### Given instruction
Skip the pictures and extract all of the lines exactly as written.

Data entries
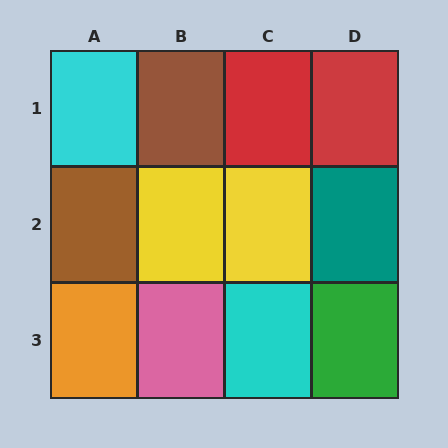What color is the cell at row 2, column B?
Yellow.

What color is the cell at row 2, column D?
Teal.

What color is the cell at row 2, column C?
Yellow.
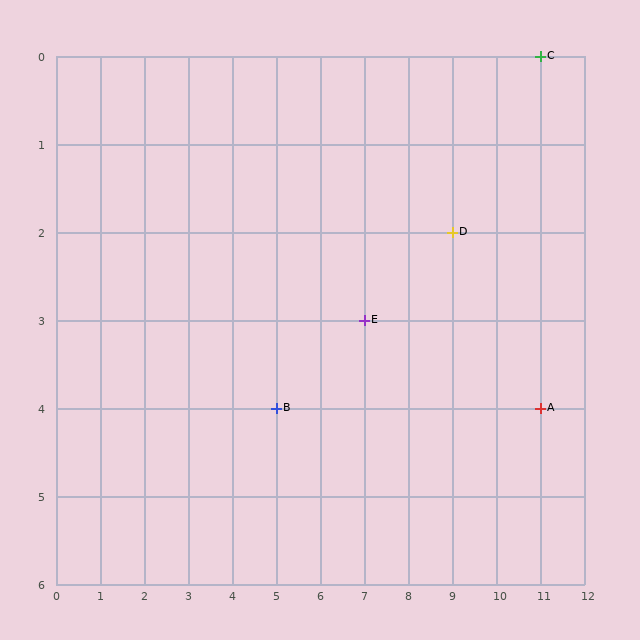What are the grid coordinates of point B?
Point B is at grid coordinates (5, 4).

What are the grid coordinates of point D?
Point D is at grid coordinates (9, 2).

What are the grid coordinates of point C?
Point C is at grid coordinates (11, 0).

### Answer to the task
What color is the cell at row 2, column B?
Yellow.

What color is the cell at row 2, column D?
Teal.

What color is the cell at row 2, column C?
Yellow.
What are the grid coordinates of point B?
Point B is at grid coordinates (5, 4).

What are the grid coordinates of point D?
Point D is at grid coordinates (9, 2).

What are the grid coordinates of point C?
Point C is at grid coordinates (11, 0).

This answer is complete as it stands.